Work instructions. Output the full listing below exactly as it reads, and skip anything that is a picture.

Records provided.

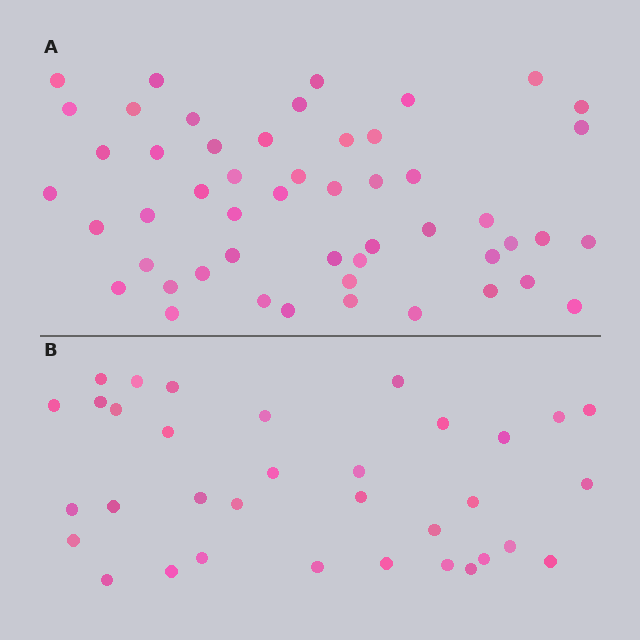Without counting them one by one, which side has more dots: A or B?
Region A (the top region) has more dots.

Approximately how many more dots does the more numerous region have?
Region A has approximately 15 more dots than region B.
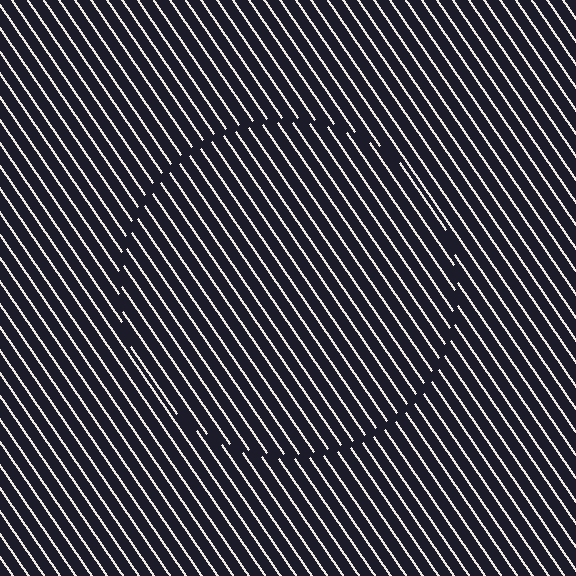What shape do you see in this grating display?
An illusory circle. The interior of the shape contains the same grating, shifted by half a period — the contour is defined by the phase discontinuity where line-ends from the inner and outer gratings abut.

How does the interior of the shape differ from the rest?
The interior of the shape contains the same grating, shifted by half a period — the contour is defined by the phase discontinuity where line-ends from the inner and outer gratings abut.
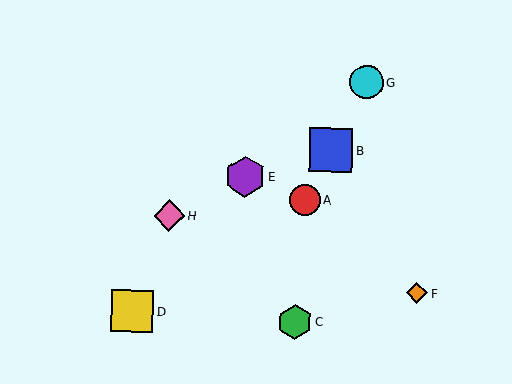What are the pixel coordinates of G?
Object G is at (367, 82).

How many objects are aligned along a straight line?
3 objects (A, B, G) are aligned along a straight line.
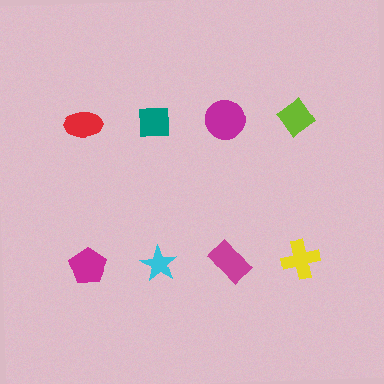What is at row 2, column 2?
A cyan star.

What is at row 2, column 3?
A magenta rectangle.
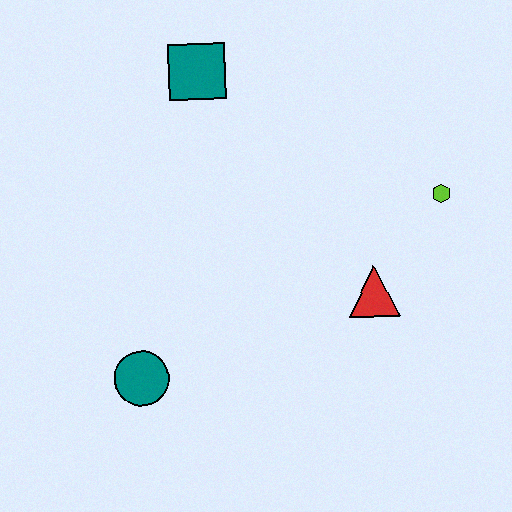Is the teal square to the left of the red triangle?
Yes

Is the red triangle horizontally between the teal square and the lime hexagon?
Yes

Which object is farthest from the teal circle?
The lime hexagon is farthest from the teal circle.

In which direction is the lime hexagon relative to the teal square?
The lime hexagon is to the right of the teal square.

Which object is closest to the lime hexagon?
The red triangle is closest to the lime hexagon.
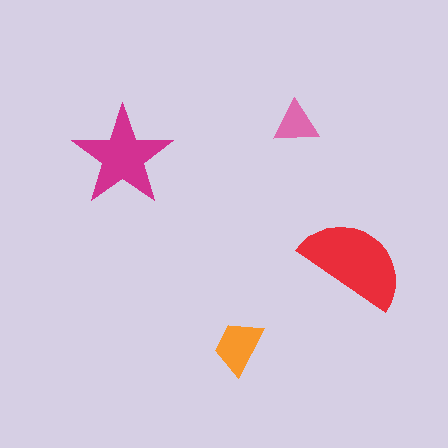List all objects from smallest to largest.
The pink triangle, the orange trapezoid, the magenta star, the red semicircle.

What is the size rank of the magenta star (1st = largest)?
2nd.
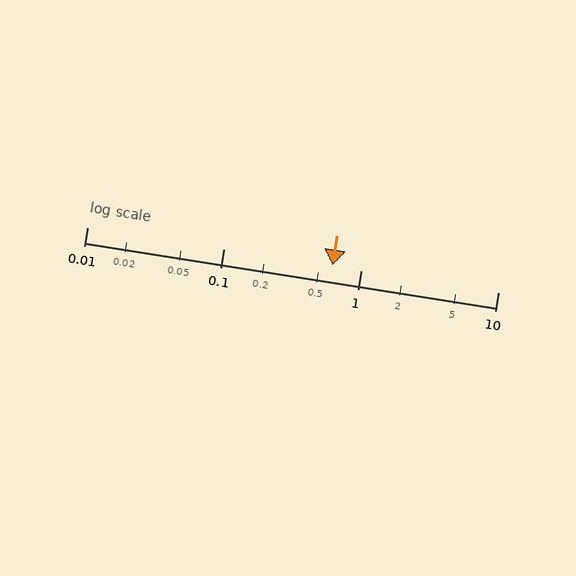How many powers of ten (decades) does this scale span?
The scale spans 3 decades, from 0.01 to 10.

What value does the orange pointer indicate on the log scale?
The pointer indicates approximately 0.62.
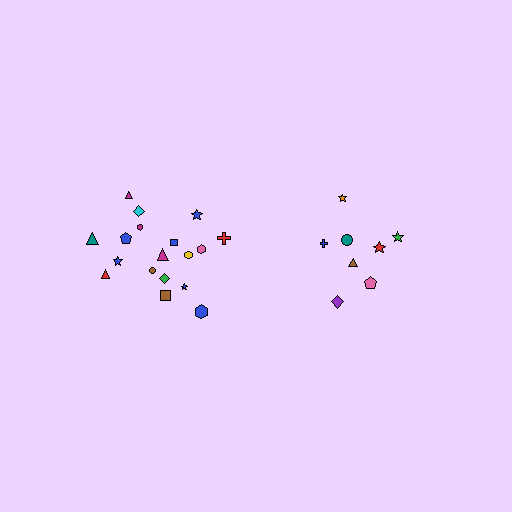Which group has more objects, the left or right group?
The left group.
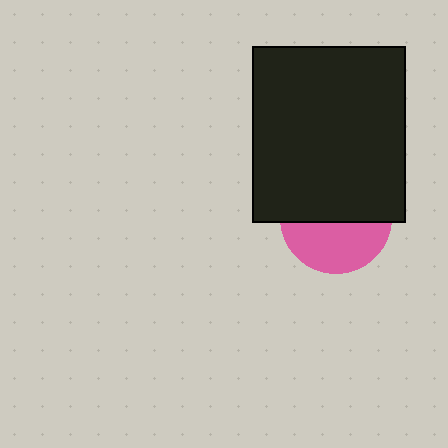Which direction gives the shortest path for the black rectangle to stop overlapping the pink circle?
Moving up gives the shortest separation.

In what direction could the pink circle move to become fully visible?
The pink circle could move down. That would shift it out from behind the black rectangle entirely.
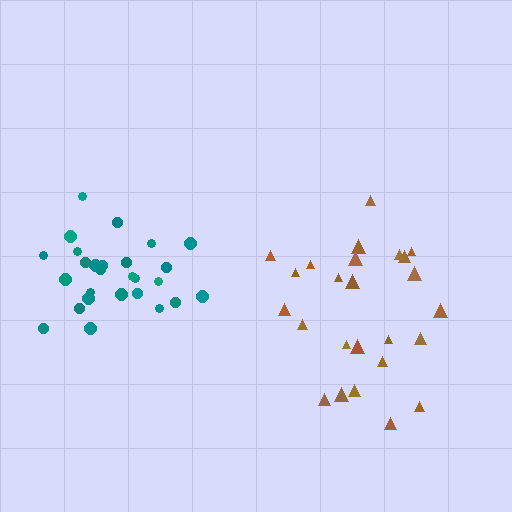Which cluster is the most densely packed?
Teal.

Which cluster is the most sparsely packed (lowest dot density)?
Brown.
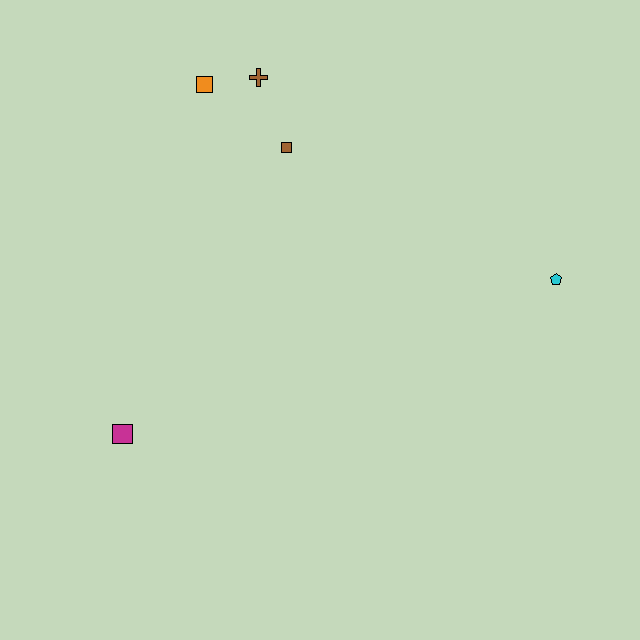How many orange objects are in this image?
There is 1 orange object.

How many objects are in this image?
There are 5 objects.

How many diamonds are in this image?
There are no diamonds.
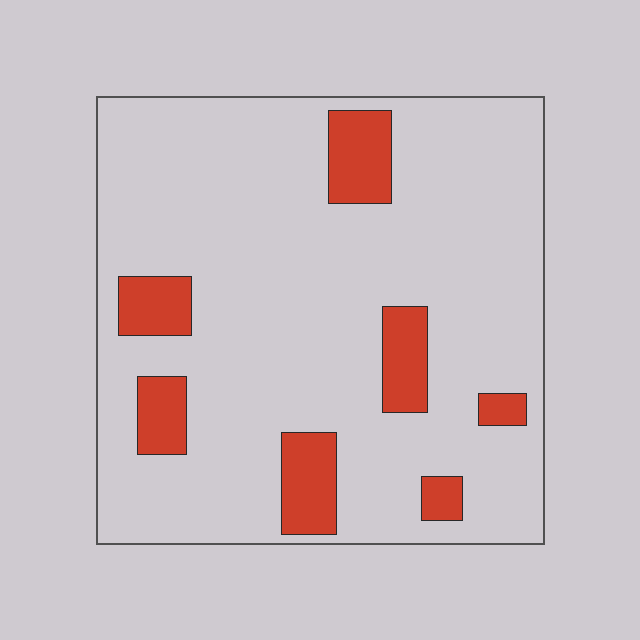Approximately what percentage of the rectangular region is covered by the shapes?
Approximately 15%.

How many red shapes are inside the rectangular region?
7.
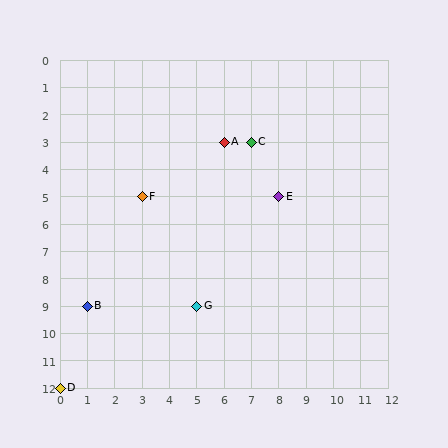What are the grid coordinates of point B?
Point B is at grid coordinates (1, 9).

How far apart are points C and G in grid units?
Points C and G are 2 columns and 6 rows apart (about 6.3 grid units diagonally).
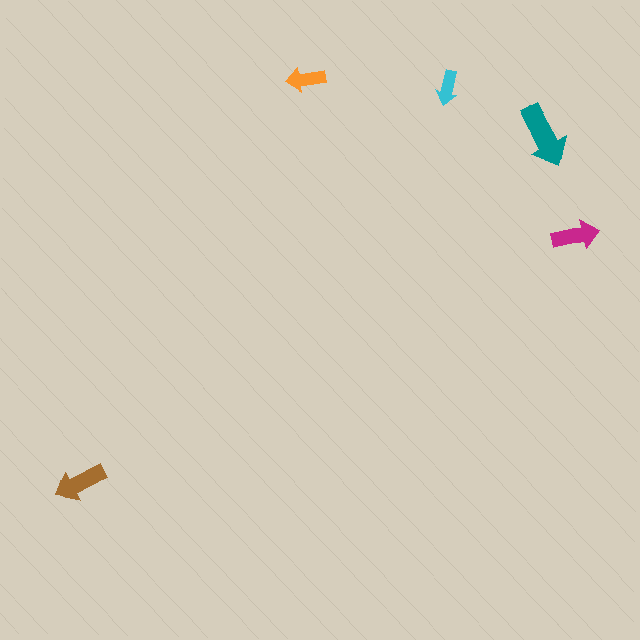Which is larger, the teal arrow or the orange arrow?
The teal one.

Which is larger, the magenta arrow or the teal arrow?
The teal one.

Solution to this exercise.
Without counting them one by one, which side has more dots: A or B?
Region A (the top region) has more dots.

Approximately how many more dots does the more numerous region have?
Region A has approximately 15 more dots than region B.
What shape do you see in this grating display?
An illusory circle. The interior of the shape contains the same grating, shifted by half a period — the contour is defined by the phase discontinuity where line-ends from the inner and outer gratings abut.

How does the interior of the shape differ from the rest?
The interior of the shape contains the same grating, shifted by half a period — the contour is defined by the phase discontinuity where line-ends from the inner and outer gratings abut.
What are the pixel coordinates of G?
Object G is at (367, 82).

How many objects are aligned along a straight line?
3 objects (A, B, G) are aligned along a straight line.
What is at row 2, column 2?
A cyan star.

What is at row 2, column 3?
A magenta rectangle.
Is the teal square to the left of the red triangle?
Yes

Is the red triangle horizontally between the teal square and the lime hexagon?
Yes

Which object is farthest from the teal circle?
The lime hexagon is farthest from the teal circle.

In which direction is the lime hexagon relative to the teal square?
The lime hexagon is to the right of the teal square.

Which object is closest to the lime hexagon?
The red triangle is closest to the lime hexagon.
List all objects from smallest to largest.
The pink triangle, the orange trapezoid, the magenta star, the red semicircle.

What is the size rank of the magenta star (1st = largest)?
2nd.
How many powers of ten (decades) does this scale span?
The scale spans 3 decades, from 0.01 to 10.

What value does the orange pointer indicate on the log scale?
The pointer indicates approximately 0.62.
Which group has more objects, the left or right group?
The left group.
Which direction gives the shortest path for the black rectangle to stop overlapping the pink circle?
Moving up gives the shortest separation.

In what direction could the pink circle move to become fully visible?
The pink circle could move down. That would shift it out from behind the black rectangle entirely.
Which cluster is the most densely packed?
Teal.

Which cluster is the most sparsely packed (lowest dot density)?
Brown.
How many orange objects are in this image?
There is 1 orange object.

How many objects are in this image?
There are 5 objects.

How many diamonds are in this image?
There are no diamonds.
Approximately what percentage of the rectangular region is covered by the shapes?
Approximately 15%.

How many red shapes are inside the rectangular region?
7.
What are the grid coordinates of point B?
Point B is at grid coordinates (1, 9).

How far apart are points C and G in grid units?
Points C and G are 2 columns and 6 rows apart (about 6.3 grid units diagonally).
Which is larger, the teal arrow or the orange arrow?
The teal one.

Which is larger, the magenta arrow or the teal arrow?
The teal one.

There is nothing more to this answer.